Task goal: From the records below, extract all the text exactly and leave the images behind.

Excerpted records:
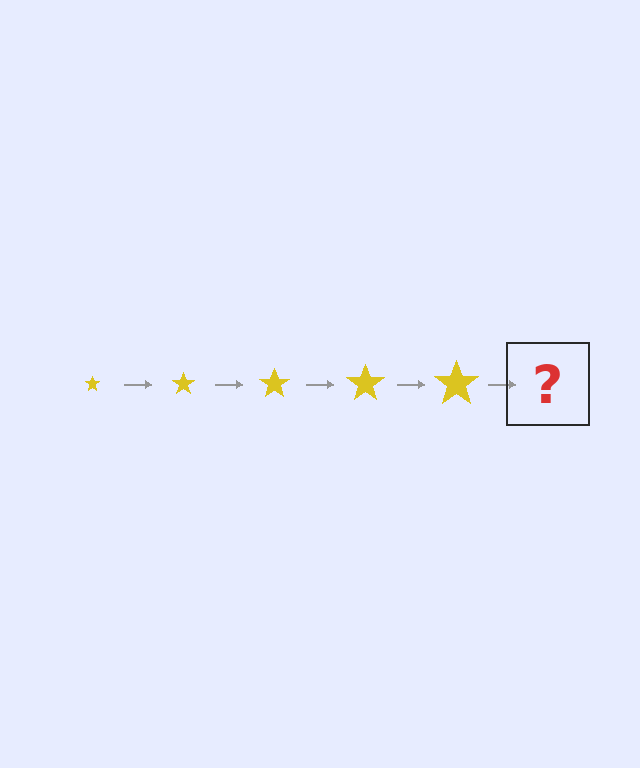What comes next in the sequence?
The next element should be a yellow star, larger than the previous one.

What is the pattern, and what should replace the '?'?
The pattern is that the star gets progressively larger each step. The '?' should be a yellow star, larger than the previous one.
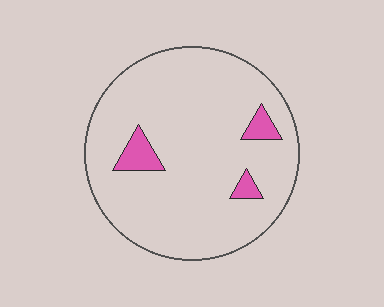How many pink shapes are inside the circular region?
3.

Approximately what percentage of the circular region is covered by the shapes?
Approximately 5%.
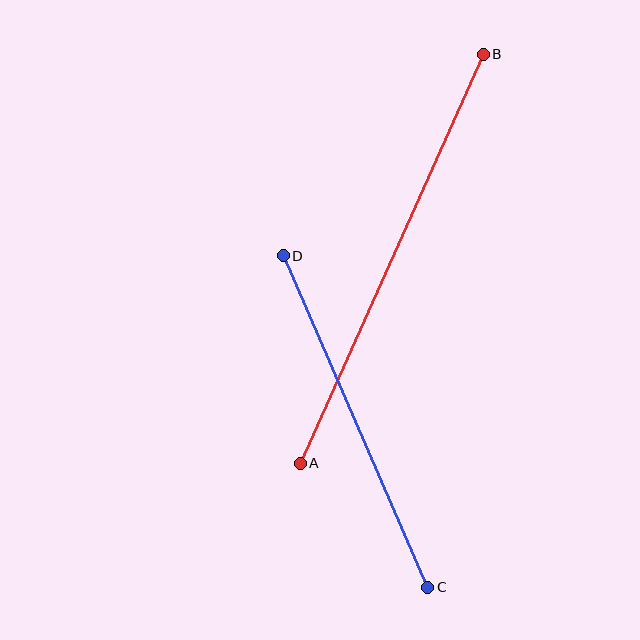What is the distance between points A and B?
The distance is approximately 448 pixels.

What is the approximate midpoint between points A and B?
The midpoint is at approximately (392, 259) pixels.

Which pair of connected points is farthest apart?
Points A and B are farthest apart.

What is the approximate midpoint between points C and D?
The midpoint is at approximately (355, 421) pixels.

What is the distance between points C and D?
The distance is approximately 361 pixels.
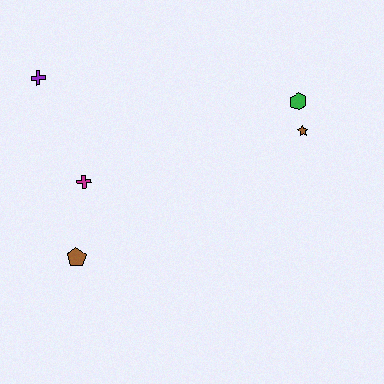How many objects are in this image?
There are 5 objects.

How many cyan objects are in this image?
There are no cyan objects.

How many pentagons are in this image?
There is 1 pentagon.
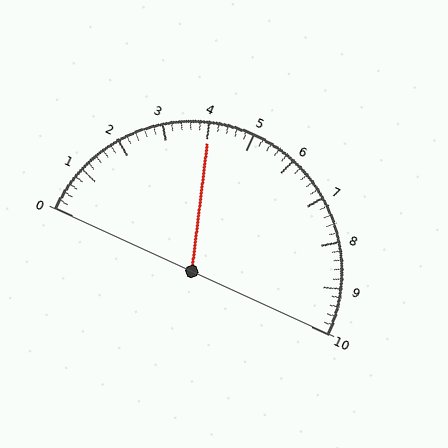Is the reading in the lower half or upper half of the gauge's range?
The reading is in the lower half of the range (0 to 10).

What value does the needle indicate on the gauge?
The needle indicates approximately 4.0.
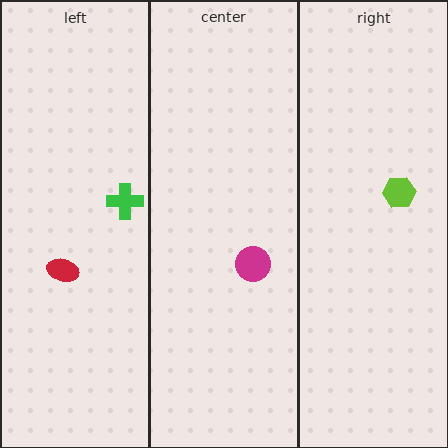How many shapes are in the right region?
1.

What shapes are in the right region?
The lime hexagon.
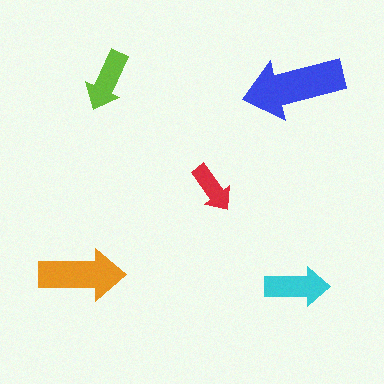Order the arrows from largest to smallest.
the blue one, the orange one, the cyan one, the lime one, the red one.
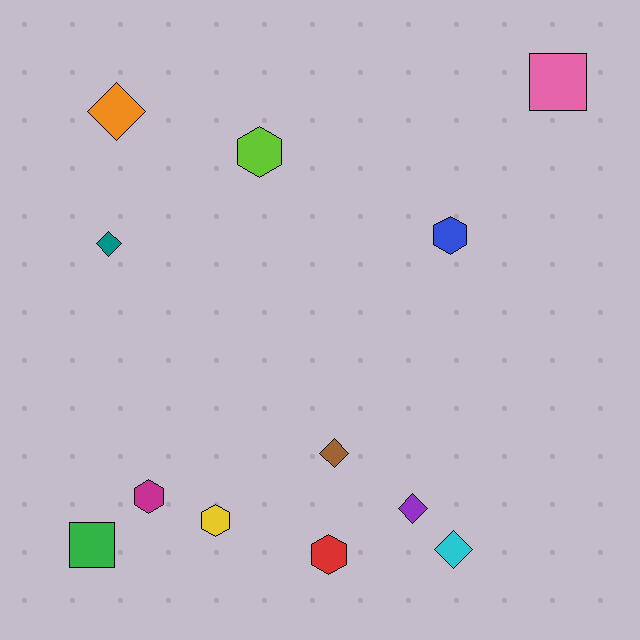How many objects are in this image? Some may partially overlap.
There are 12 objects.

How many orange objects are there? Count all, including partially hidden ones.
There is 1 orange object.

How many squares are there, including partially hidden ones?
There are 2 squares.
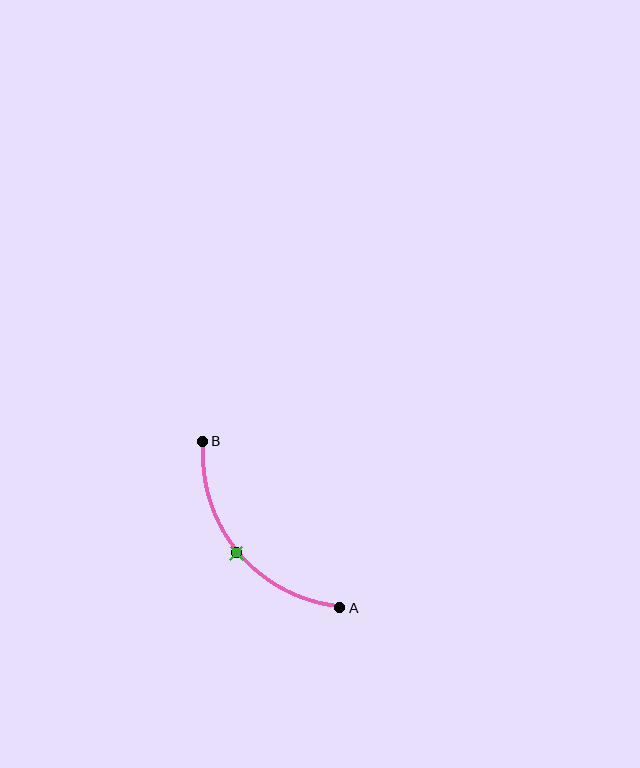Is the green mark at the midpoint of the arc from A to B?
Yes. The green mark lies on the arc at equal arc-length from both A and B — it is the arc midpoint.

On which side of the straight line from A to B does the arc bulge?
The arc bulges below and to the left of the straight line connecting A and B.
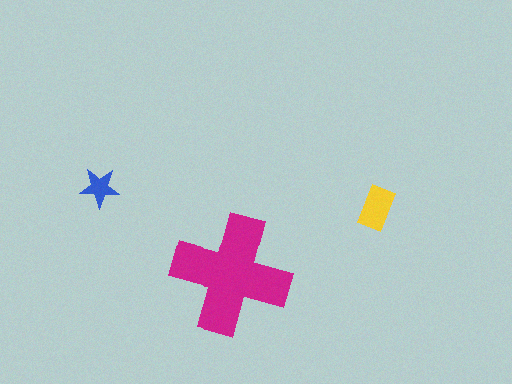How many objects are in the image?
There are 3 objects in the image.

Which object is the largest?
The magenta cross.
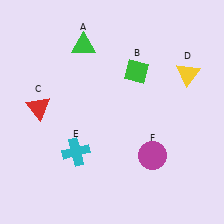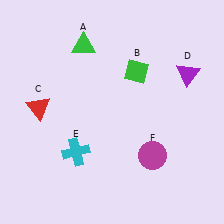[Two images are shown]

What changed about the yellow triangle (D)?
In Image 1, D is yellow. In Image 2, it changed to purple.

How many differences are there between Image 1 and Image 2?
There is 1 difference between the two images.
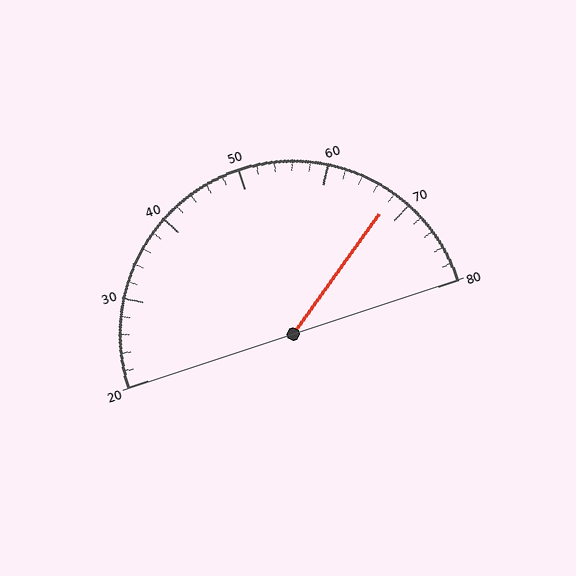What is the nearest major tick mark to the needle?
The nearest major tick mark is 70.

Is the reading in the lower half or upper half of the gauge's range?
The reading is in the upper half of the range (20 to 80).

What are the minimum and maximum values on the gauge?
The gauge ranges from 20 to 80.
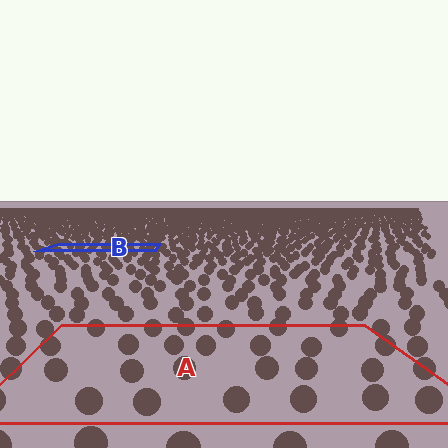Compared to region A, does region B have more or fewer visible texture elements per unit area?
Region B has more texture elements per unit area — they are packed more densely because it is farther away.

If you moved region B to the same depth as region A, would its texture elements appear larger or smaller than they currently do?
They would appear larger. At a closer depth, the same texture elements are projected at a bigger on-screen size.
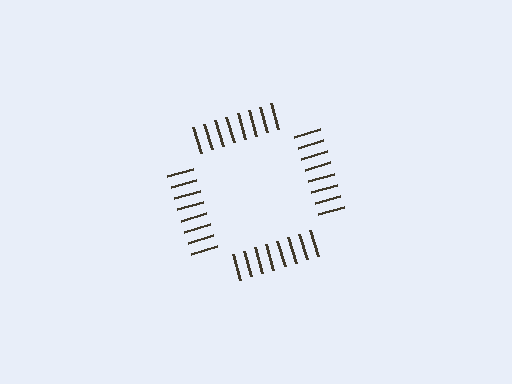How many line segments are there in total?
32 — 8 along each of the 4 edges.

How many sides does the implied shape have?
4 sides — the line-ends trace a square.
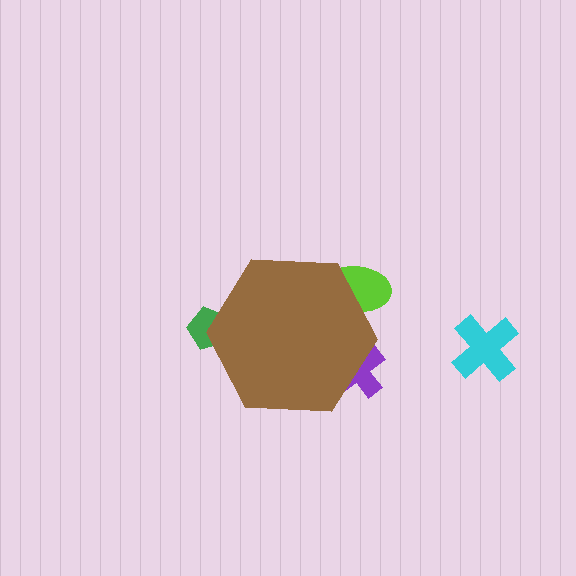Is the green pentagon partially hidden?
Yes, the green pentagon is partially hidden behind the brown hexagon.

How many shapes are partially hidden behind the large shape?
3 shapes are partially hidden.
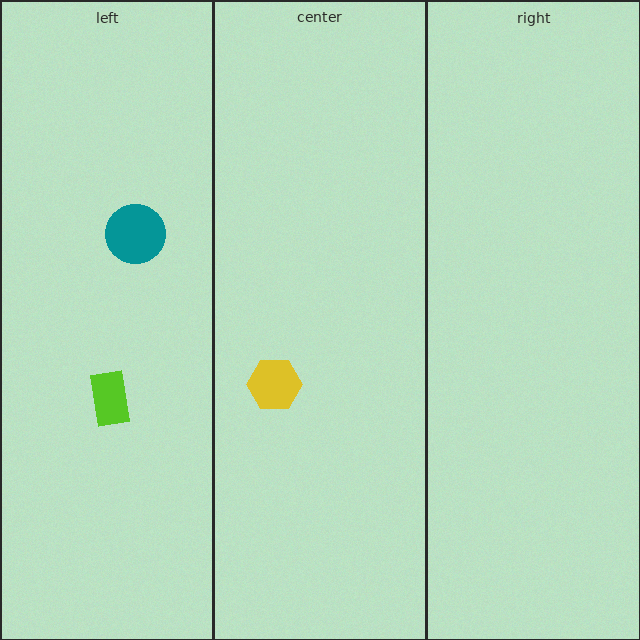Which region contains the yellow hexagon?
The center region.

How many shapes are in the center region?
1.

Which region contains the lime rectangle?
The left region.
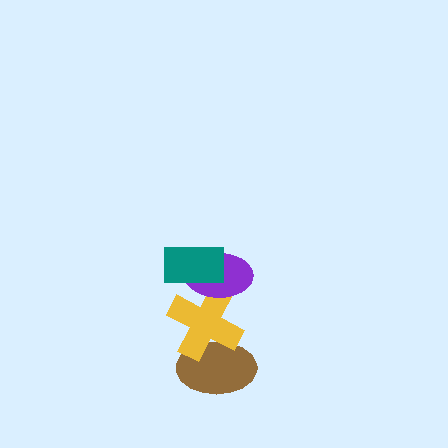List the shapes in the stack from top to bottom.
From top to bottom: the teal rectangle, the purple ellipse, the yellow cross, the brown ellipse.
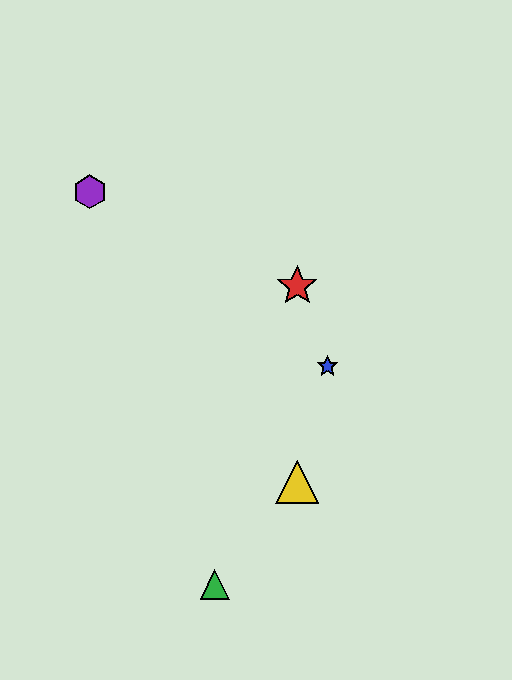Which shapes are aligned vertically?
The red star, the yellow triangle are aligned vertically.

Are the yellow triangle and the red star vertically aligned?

Exercise output:
What comes next in the sequence?
The next element should be a yellow star, larger than the previous one.

What is the pattern, and what should replace the '?'?
The pattern is that the star gets progressively larger each step. The '?' should be a yellow star, larger than the previous one.
How many pink shapes are inside the circular region?
3.

Approximately what percentage of the circular region is covered by the shapes?
Approximately 5%.
What is the distance between points A and B?
The distance is approximately 448 pixels.

What is the approximate midpoint between points A and B?
The midpoint is at approximately (392, 259) pixels.

Which pair of connected points is farthest apart?
Points A and B are farthest apart.

What is the approximate midpoint between points C and D?
The midpoint is at approximately (355, 421) pixels.

What is the distance between points C and D?
The distance is approximately 361 pixels.
How many objects are in this image?
There are 5 objects.

How many cyan objects are in this image?
There are no cyan objects.

How many pentagons are in this image?
There is 1 pentagon.
Is the reading in the lower half or upper half of the gauge's range?
The reading is in the lower half of the range (0 to 10).

What value does the needle indicate on the gauge?
The needle indicates approximately 4.0.
How many shapes are in the right region?
1.

What shapes are in the right region?
The lime hexagon.
Order the arrows from largest to smallest.
the blue one, the orange one, the cyan one, the lime one, the red one.
How many objects are in this image? Some may partially overlap.
There are 12 objects.

How many orange objects are there? Count all, including partially hidden ones.
There is 1 orange object.

How many squares are there, including partially hidden ones?
There are 2 squares.
Is the green mark at the midpoint of the arc from A to B?
Yes. The green mark lies on the arc at equal arc-length from both A and B — it is the arc midpoint.

On which side of the straight line from A to B does the arc bulge?
The arc bulges below and to the left of the straight line connecting A and B.
How many objects are in the image?
There are 3 objects in the image.

Which object is the largest?
The magenta cross.
[Two images are shown]

What changed about the yellow triangle (D)?
In Image 1, D is yellow. In Image 2, it changed to purple.

How many differences are there between Image 1 and Image 2?
There is 1 difference between the two images.
What is the nearest major tick mark to the needle?
The nearest major tick mark is 70.

Is the reading in the lower half or upper half of the gauge's range?
The reading is in the upper half of the range (20 to 80).

What are the minimum and maximum values on the gauge?
The gauge ranges from 20 to 80.
Compared to region A, does region B have more or fewer visible texture elements per unit area?
Region B has more texture elements per unit area — they are packed more densely because it is farther away.

If you moved region B to the same depth as region A, would its texture elements appear larger or smaller than they currently do?
They would appear larger. At a closer depth, the same texture elements are projected at a bigger on-screen size.
How many line segments are there in total?
32 — 8 along each of the 4 edges.

How many sides does the implied shape have?
4 sides — the line-ends trace a square.
Is the green pentagon partially hidden?
Yes, the green pentagon is partially hidden behind the brown hexagon.

How many shapes are partially hidden behind the large shape?
3 shapes are partially hidden.
Which region contains the yellow hexagon?
The center region.

How many shapes are in the center region?
1.

Which region contains the lime rectangle?
The left region.
List the shapes in the stack from top to bottom.
From top to bottom: the teal rectangle, the purple ellipse, the yellow cross, the brown ellipse.
Which shapes are aligned vertically?
The red star, the yellow triangle are aligned vertically.

Are the yellow triangle and the red star vertically aligned?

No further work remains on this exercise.